Give the listing again character for character, but drop the images.

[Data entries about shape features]
-=-=-=-=-

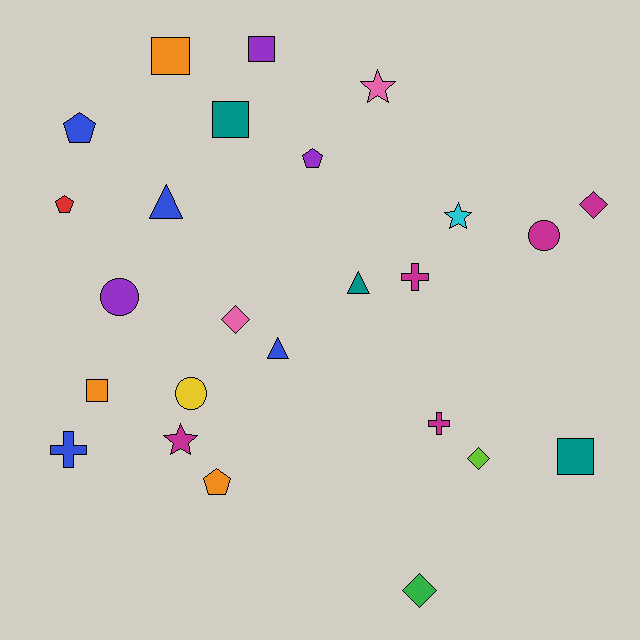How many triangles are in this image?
There are 3 triangles.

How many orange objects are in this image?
There are 3 orange objects.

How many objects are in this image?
There are 25 objects.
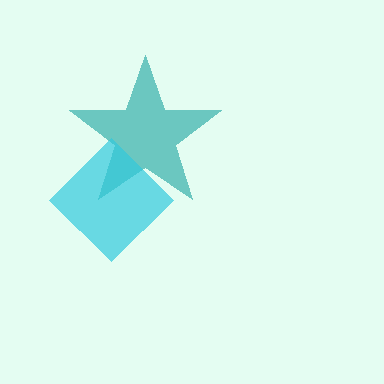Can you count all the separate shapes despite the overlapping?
Yes, there are 2 separate shapes.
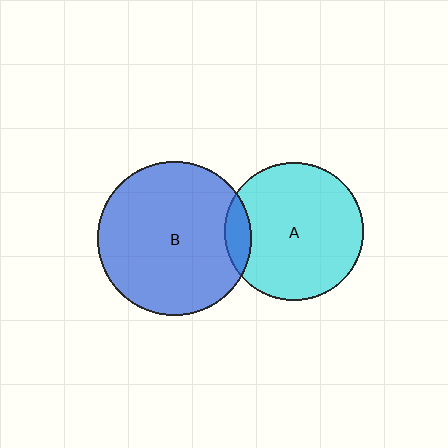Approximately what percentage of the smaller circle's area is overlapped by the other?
Approximately 10%.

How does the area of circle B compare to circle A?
Approximately 1.2 times.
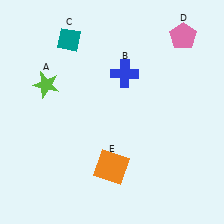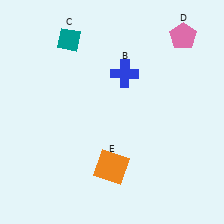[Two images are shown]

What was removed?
The lime star (A) was removed in Image 2.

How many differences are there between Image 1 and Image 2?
There is 1 difference between the two images.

-=-=-=-=-

• _RESULT OF THIS EXERCISE_
How many triangles are in this image?
There are 3 triangles.

How many orange objects are in this image?
There are 3 orange objects.

How many objects are in this image?
There are 25 objects.
Can you count all the separate shapes despite the overlapping?
Yes, there are 2 separate shapes.
Approximately what percentage of the smaller circle's area is overlapped by the other?
Approximately 10%.

How does the area of circle B compare to circle A?
Approximately 1.2 times.
[Two images are shown]

What was removed?
The lime star (A) was removed in Image 2.

How many differences are there between Image 1 and Image 2?
There is 1 difference between the two images.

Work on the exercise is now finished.